**What you need to do:** Look below for the line containing "Approximately how many". Output it and each remaining line of the entries exactly, and nothing else.

Collected data:
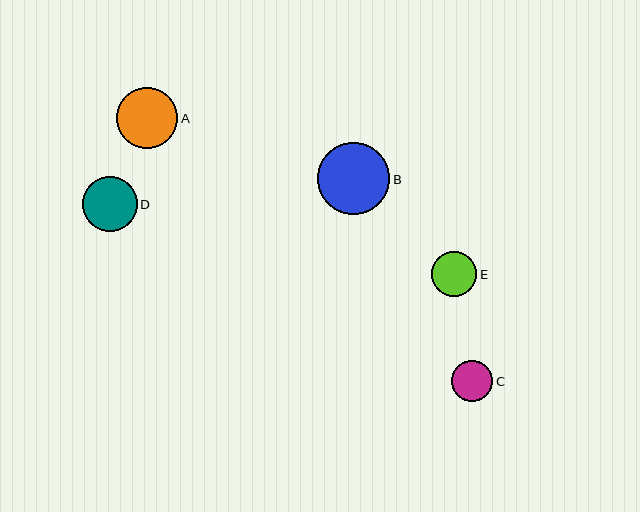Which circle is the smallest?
Circle C is the smallest with a size of approximately 41 pixels.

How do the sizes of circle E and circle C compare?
Circle E and circle C are approximately the same size.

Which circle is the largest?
Circle B is the largest with a size of approximately 72 pixels.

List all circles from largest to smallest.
From largest to smallest: B, A, D, E, C.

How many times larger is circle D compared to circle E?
Circle D is approximately 1.2 times the size of circle E.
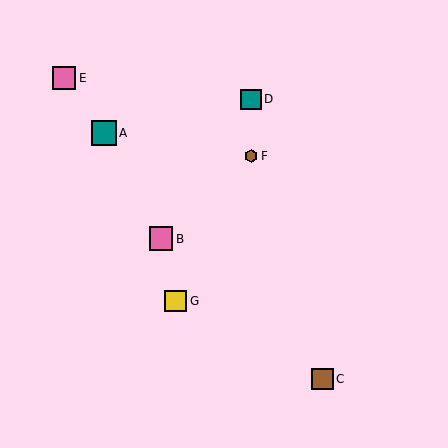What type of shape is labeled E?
Shape E is a pink square.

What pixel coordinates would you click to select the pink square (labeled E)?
Click at (64, 78) to select the pink square E.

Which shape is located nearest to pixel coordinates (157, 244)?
The pink square (labeled B) at (161, 239) is nearest to that location.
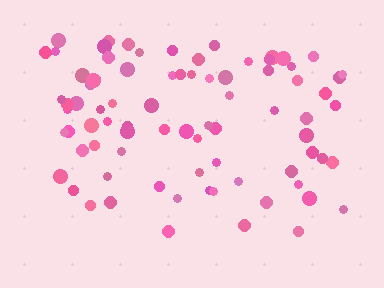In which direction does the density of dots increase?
From bottom to top, with the top side densest.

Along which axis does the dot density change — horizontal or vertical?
Vertical.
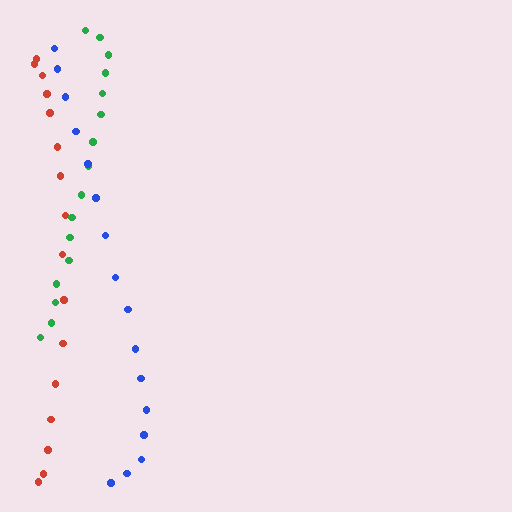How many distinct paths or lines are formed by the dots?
There are 3 distinct paths.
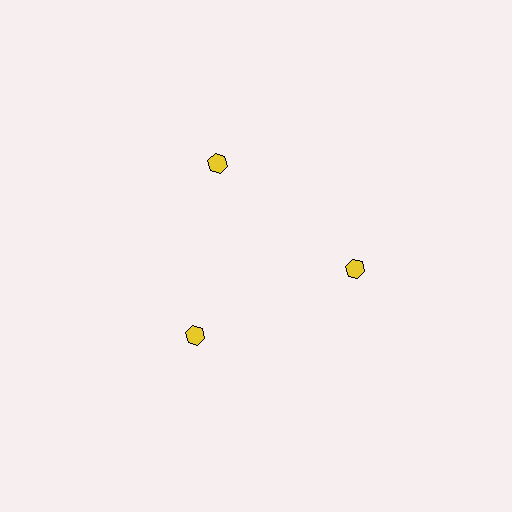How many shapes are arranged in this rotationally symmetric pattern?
There are 3 shapes, arranged in 3 groups of 1.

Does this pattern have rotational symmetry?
Yes, this pattern has 3-fold rotational symmetry. It looks the same after rotating 120 degrees around the center.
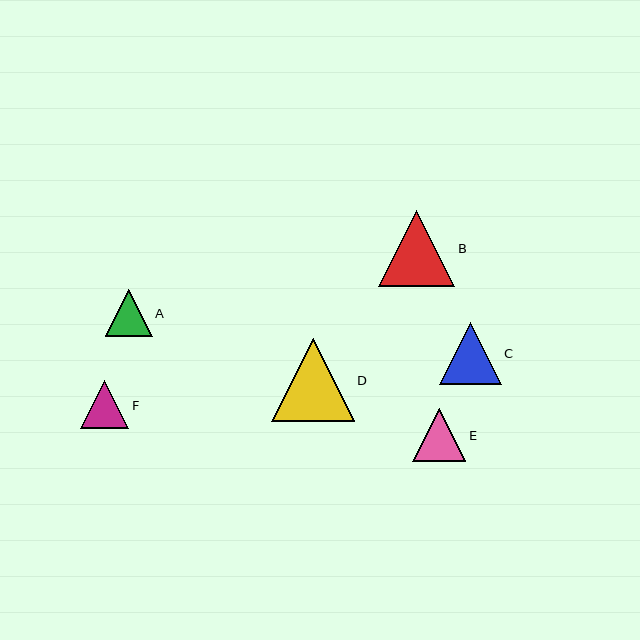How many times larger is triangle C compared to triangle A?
Triangle C is approximately 1.3 times the size of triangle A.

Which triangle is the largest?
Triangle D is the largest with a size of approximately 83 pixels.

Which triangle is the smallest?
Triangle A is the smallest with a size of approximately 47 pixels.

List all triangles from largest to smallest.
From largest to smallest: D, B, C, E, F, A.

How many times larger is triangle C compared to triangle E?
Triangle C is approximately 1.2 times the size of triangle E.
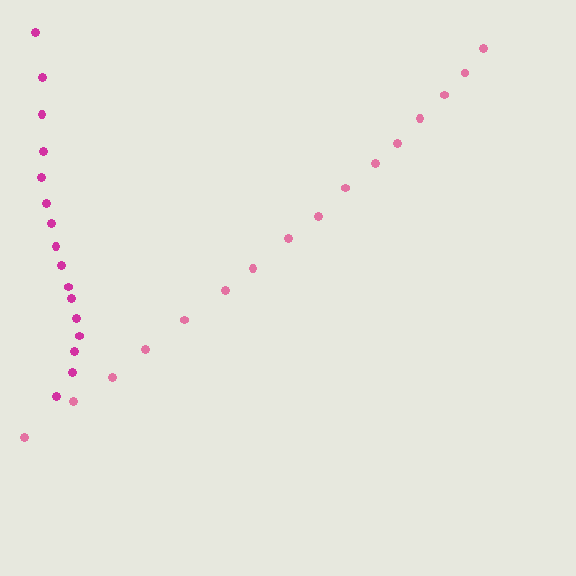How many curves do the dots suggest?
There are 2 distinct paths.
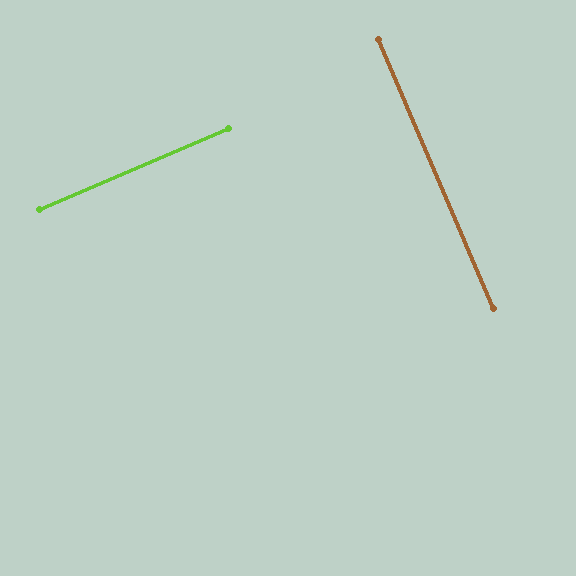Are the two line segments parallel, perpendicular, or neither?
Perpendicular — they meet at approximately 90°.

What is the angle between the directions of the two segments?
Approximately 90 degrees.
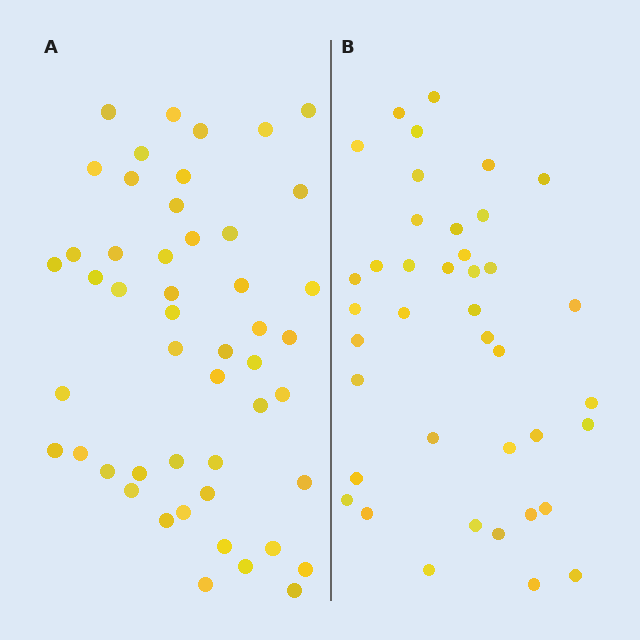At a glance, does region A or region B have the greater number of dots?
Region A (the left region) has more dots.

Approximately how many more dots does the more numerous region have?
Region A has roughly 8 or so more dots than region B.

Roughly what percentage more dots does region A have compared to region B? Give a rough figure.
About 20% more.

**Solution:**
Approximately how many more dots does the more numerous region have?
Region A has roughly 8 or so more dots than region B.

Roughly what percentage more dots does region A have compared to region B? Give a rough figure.
About 20% more.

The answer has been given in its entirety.